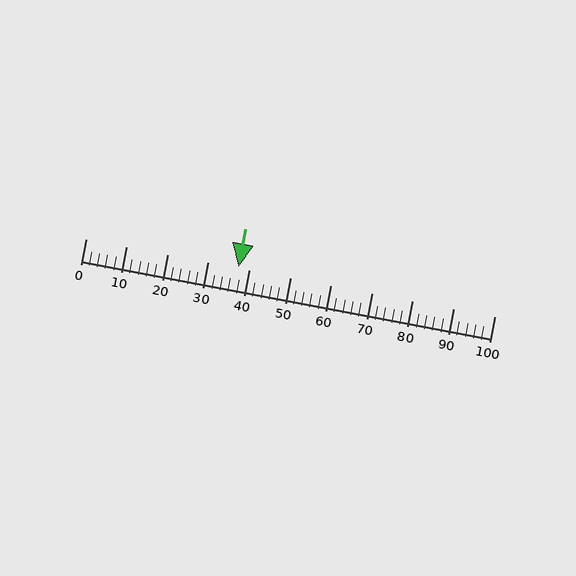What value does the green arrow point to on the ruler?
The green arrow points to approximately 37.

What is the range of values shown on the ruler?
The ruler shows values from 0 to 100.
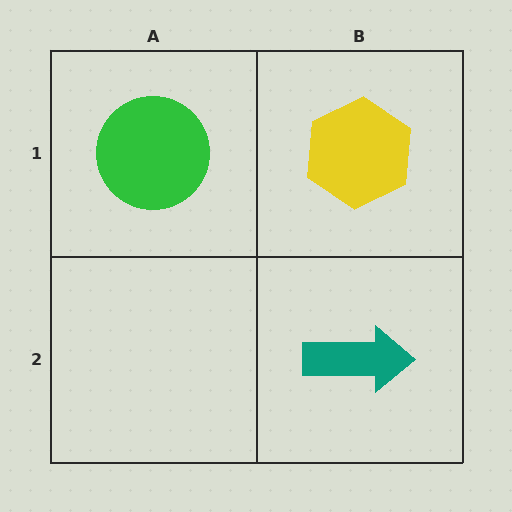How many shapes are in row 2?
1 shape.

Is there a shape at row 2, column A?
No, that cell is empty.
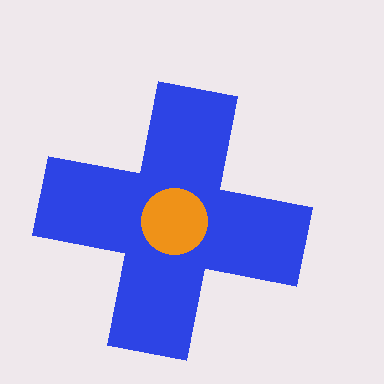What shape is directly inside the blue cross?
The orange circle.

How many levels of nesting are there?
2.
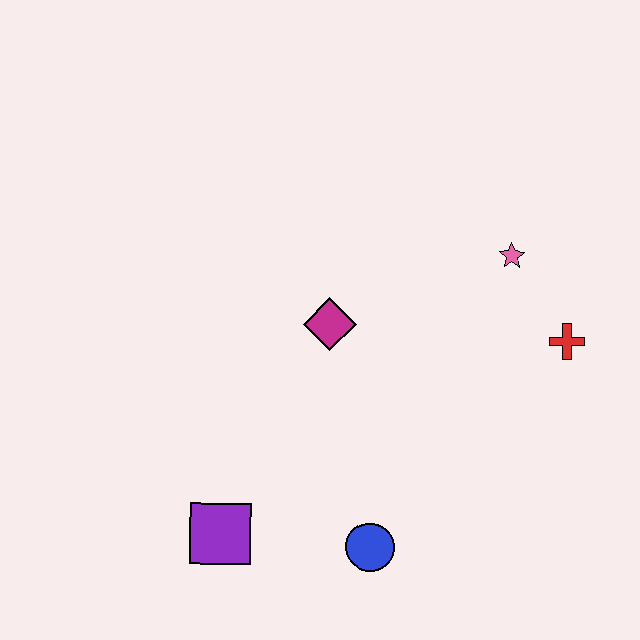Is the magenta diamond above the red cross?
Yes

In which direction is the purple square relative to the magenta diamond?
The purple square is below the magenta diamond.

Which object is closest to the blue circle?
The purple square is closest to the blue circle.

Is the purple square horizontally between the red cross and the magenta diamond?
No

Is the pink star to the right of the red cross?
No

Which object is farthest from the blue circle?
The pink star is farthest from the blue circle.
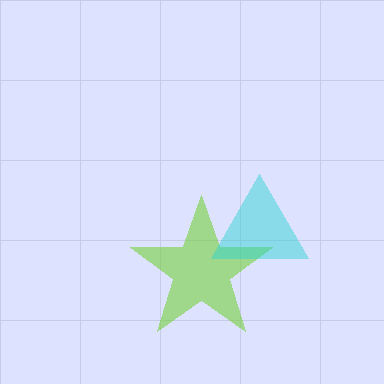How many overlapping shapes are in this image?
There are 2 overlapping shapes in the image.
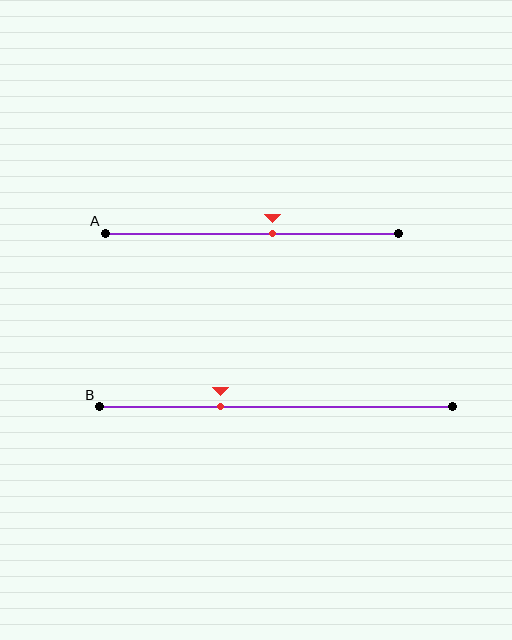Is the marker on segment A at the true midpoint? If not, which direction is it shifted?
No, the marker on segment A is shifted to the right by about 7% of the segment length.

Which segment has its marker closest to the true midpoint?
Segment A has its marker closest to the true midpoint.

Aim: Your task is to set down exactly the lines that run from the line holding "How many overlapping" through the close of the entries, including both ends. Pictures stay out.

Answer in full:
How many overlapping shapes are in this image?
There are 2 overlapping shapes in the image.
Is the marker on segment A at the true midpoint? If not, which direction is it shifted?
No, the marker on segment A is shifted to the right by about 7% of the segment length.

Which segment has its marker closest to the true midpoint?
Segment A has its marker closest to the true midpoint.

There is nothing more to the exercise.